EXERCISE:
Type out all the records word for word. Any pictures are to be left out.

***

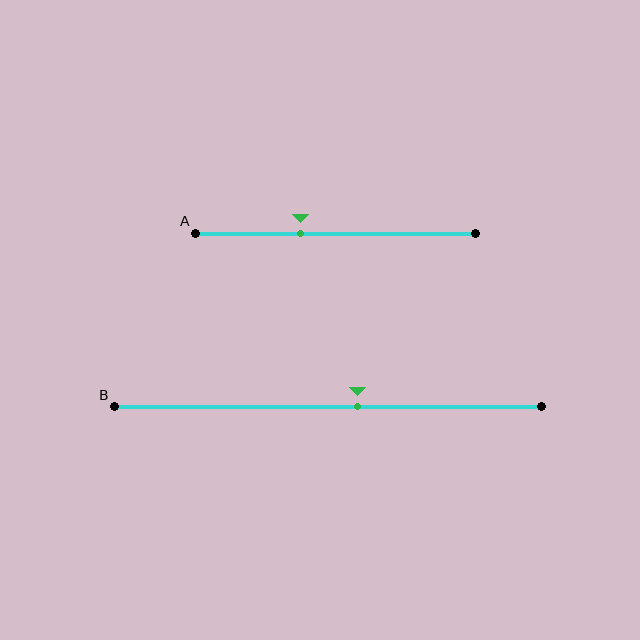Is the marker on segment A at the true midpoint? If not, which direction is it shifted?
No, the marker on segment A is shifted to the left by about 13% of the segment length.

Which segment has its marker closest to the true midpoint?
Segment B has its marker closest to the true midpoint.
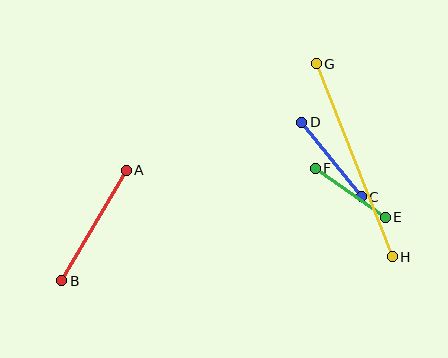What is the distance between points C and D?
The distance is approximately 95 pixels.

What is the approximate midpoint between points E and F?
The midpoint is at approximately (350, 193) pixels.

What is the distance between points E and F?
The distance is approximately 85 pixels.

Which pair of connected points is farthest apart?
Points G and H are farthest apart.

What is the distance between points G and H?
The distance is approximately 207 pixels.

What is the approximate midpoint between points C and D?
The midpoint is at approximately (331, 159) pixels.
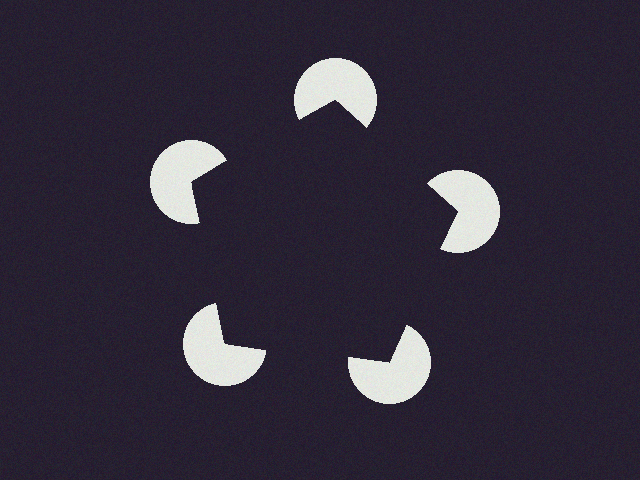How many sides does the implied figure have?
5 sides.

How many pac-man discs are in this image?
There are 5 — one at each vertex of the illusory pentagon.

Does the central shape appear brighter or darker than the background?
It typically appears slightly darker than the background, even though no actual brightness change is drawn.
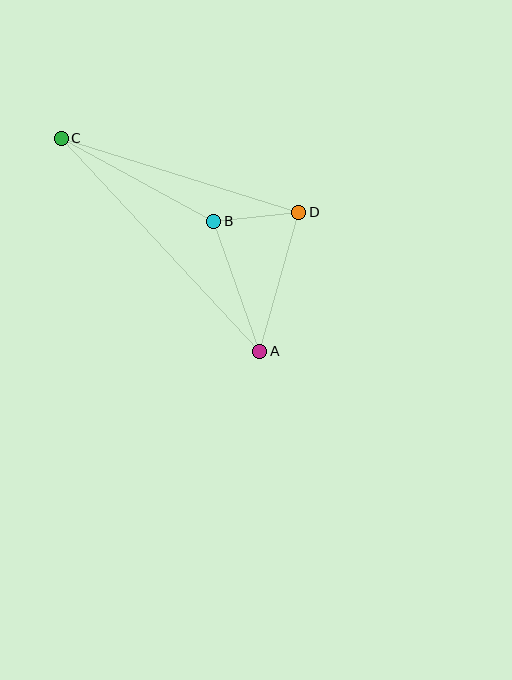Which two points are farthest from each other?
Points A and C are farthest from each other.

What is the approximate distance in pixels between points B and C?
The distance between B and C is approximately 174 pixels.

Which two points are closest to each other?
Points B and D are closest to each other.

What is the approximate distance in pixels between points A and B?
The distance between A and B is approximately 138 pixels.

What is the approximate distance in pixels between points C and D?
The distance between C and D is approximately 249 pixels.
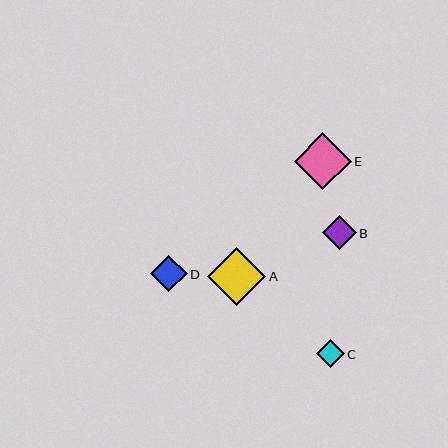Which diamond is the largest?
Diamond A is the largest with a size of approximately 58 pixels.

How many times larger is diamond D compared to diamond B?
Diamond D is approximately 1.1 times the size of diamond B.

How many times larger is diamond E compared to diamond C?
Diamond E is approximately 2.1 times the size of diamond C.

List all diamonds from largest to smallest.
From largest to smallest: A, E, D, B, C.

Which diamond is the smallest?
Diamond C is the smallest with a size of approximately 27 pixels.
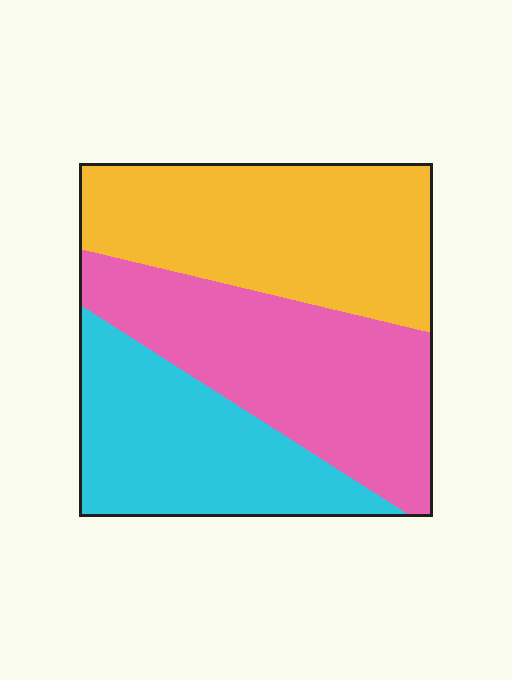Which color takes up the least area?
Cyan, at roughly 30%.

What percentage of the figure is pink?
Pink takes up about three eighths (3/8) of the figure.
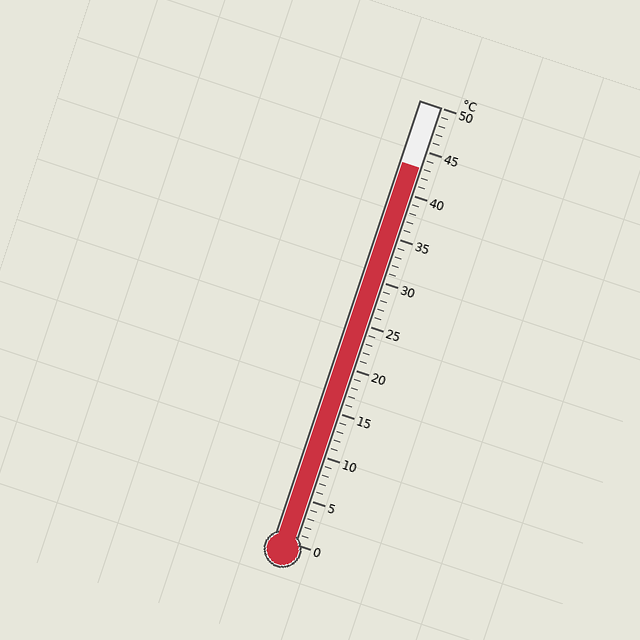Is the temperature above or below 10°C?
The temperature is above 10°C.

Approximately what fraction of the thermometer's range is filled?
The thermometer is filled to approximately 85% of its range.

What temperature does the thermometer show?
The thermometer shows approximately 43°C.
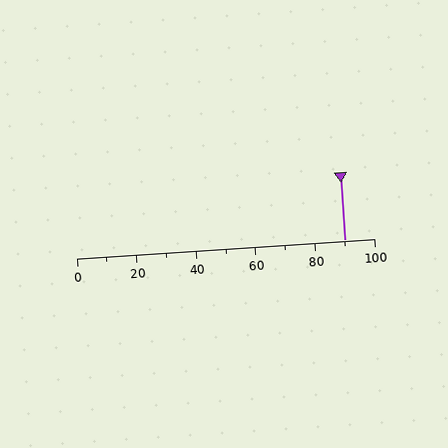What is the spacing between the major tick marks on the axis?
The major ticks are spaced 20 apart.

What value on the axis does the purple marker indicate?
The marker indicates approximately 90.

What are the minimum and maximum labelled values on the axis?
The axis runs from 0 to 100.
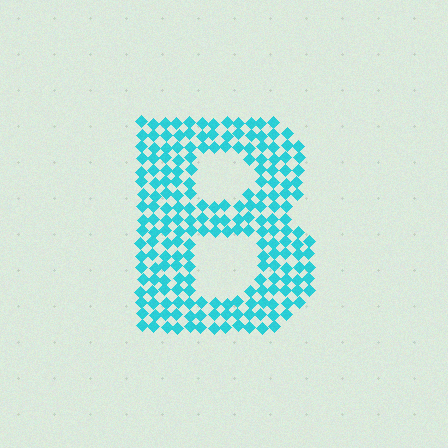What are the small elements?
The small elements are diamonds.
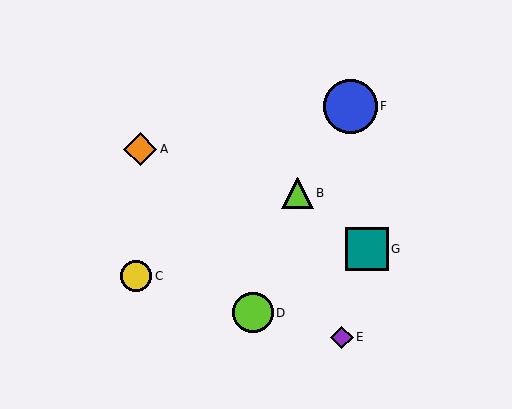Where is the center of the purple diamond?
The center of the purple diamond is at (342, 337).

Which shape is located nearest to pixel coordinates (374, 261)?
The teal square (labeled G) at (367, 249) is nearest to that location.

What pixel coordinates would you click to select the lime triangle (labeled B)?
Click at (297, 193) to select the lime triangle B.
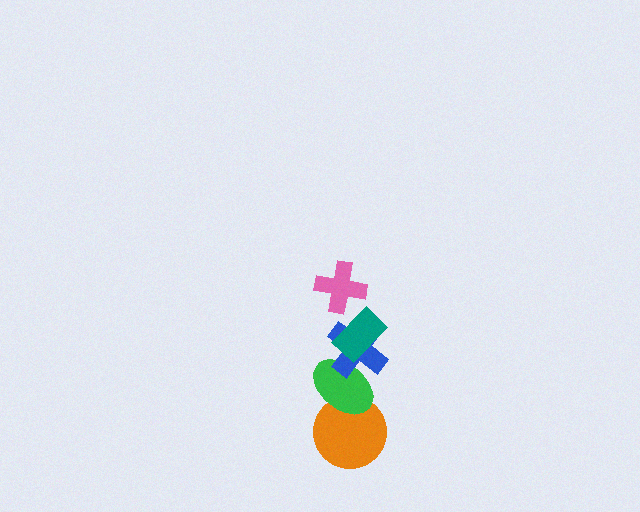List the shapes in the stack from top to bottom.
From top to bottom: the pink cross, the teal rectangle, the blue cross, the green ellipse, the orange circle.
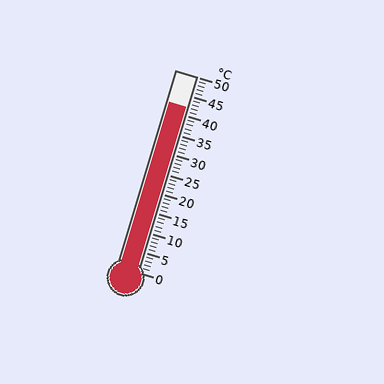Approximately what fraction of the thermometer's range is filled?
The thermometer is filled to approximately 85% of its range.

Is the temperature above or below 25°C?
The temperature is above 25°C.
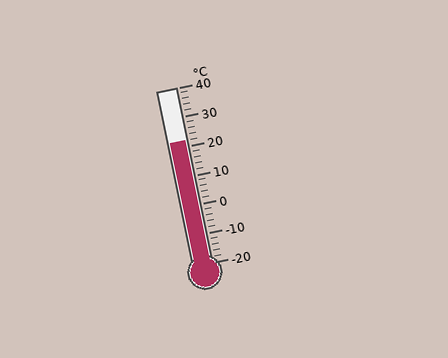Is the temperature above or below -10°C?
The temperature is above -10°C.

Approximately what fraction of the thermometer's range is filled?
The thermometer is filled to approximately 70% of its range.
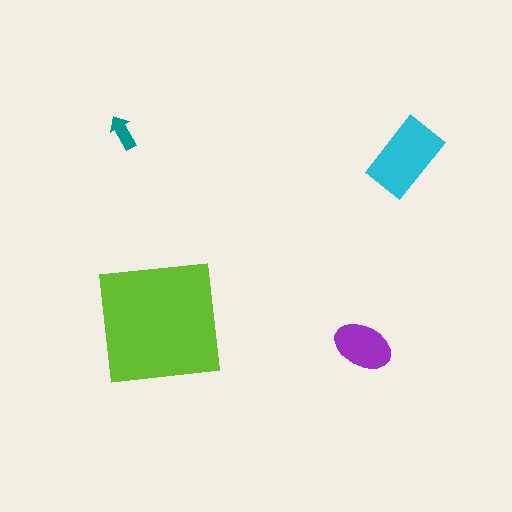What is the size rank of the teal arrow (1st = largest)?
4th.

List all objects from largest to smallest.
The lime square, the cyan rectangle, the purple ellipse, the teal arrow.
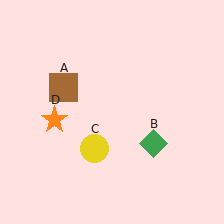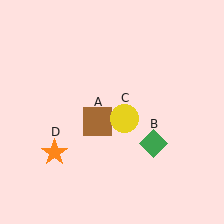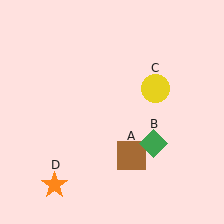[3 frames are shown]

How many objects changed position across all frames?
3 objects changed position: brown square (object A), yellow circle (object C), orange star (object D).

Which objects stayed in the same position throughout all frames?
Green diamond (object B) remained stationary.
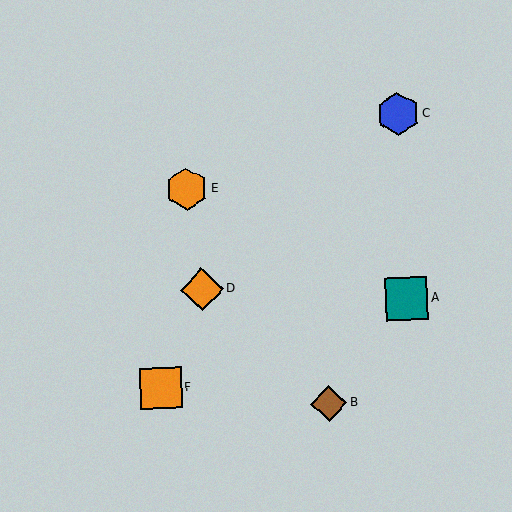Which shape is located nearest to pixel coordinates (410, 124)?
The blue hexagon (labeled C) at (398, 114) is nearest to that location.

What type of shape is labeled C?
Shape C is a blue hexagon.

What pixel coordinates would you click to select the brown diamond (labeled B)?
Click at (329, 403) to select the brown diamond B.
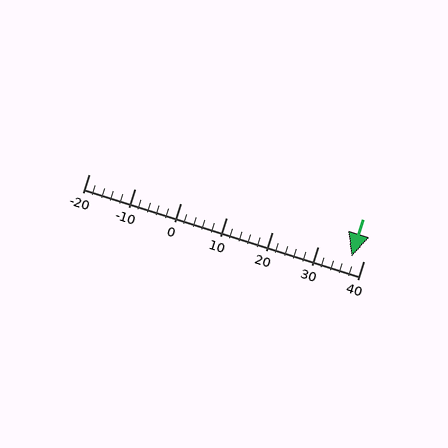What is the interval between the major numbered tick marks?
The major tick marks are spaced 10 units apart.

***

EXERCISE ANSWER:
Is the marker on segment A at the true midpoint? If not, which direction is it shifted?
No, the marker on segment A is shifted to the left by about 13% of the segment length.

Which segment has its marker closest to the true midpoint?
Segment B has its marker closest to the true midpoint.
What is the distance between points C and D?
The distance is approximately 95 pixels.

What is the approximate midpoint between points E and F?
The midpoint is at approximately (350, 193) pixels.

What is the distance between points E and F?
The distance is approximately 85 pixels.

Which pair of connected points is farthest apart?
Points G and H are farthest apart.

What is the distance between points G and H?
The distance is approximately 207 pixels.

What is the approximate midpoint between points C and D?
The midpoint is at approximately (331, 159) pixels.
How many sides does the implied figure have?
5 sides.

How many pac-man discs are in this image?
There are 5 — one at each vertex of the illusory pentagon.

Does the central shape appear brighter or darker than the background?
It typically appears slightly darker than the background, even though no actual brightness change is drawn.
Which two points are farthest from each other?
Points A and C are farthest from each other.

What is the approximate distance in pixels between points B and C?
The distance between B and C is approximately 174 pixels.

Which two points are closest to each other?
Points B and D are closest to each other.

What is the approximate distance in pixels between points A and B?
The distance between A and B is approximately 138 pixels.

What is the approximate distance in pixels between points C and D?
The distance between C and D is approximately 249 pixels.
Which diamond is the largest?
Diamond A is the largest with a size of approximately 58 pixels.

How many times larger is diamond D compared to diamond B?
Diamond D is approximately 1.1 times the size of diamond B.

How many times larger is diamond E compared to diamond C?
Diamond E is approximately 2.1 times the size of diamond C.

List all diamonds from largest to smallest.
From largest to smallest: A, E, D, B, C.

Which diamond is the smallest?
Diamond C is the smallest with a size of approximately 27 pixels.
Which color takes up the least area?
Cyan, at roughly 30%.

What percentage of the figure is pink?
Pink takes up about three eighths (3/8) of the figure.
Is the temperature above or below 10°C?
The temperature is above 10°C.

Approximately what fraction of the thermometer's range is filled?
The thermometer is filled to approximately 85% of its range.

What temperature does the thermometer show?
The thermometer shows approximately 43°C.
What is the spacing between the major tick marks on the axis?
The major ticks are spaced 20 apart.

What value on the axis does the purple marker indicate?
The marker indicates approximately 90.

What are the minimum and maximum labelled values on the axis?
The axis runs from 0 to 100.
What are the small elements?
The small elements are diamonds.
Where is the center of the purple diamond?
The center of the purple diamond is at (342, 337).

Which shape is located nearest to pixel coordinates (374, 261)?
The teal square (labeled G) at (367, 249) is nearest to that location.

What pixel coordinates would you click to select the lime triangle (labeled B)?
Click at (297, 193) to select the lime triangle B.
List the shapes in the stack from top to bottom.
From top to bottom: the pink cross, the teal rectangle, the blue cross, the green ellipse, the orange circle.
Approximately what fraction of the thermometer's range is filled?
The thermometer is filled to approximately 85% of its range.

Is the temperature above or below 25°C?
The temperature is above 25°C.
Is the temperature above or below -10°C?
The temperature is above -10°C.

Approximately what fraction of the thermometer's range is filled?
The thermometer is filled to approximately 70% of its range.
What is the size rank of the teal arrow (1st = largest)?
4th.

List all objects from largest to smallest.
The lime square, the cyan rectangle, the purple ellipse, the teal arrow.
[3 frames are shown]

How many objects changed position across all frames?
3 objects changed position: brown square (object A), yellow circle (object C), orange star (object D).

Which objects stayed in the same position throughout all frames?
Green diamond (object B) remained stationary.
Which shape is located nearest to pixel coordinates (410, 124)?
The blue hexagon (labeled C) at (398, 114) is nearest to that location.

What type of shape is labeled C?
Shape C is a blue hexagon.

What pixel coordinates would you click to select the brown diamond (labeled B)?
Click at (329, 403) to select the brown diamond B.
What is the interval between the major numbered tick marks?
The major tick marks are spaced 10 units apart.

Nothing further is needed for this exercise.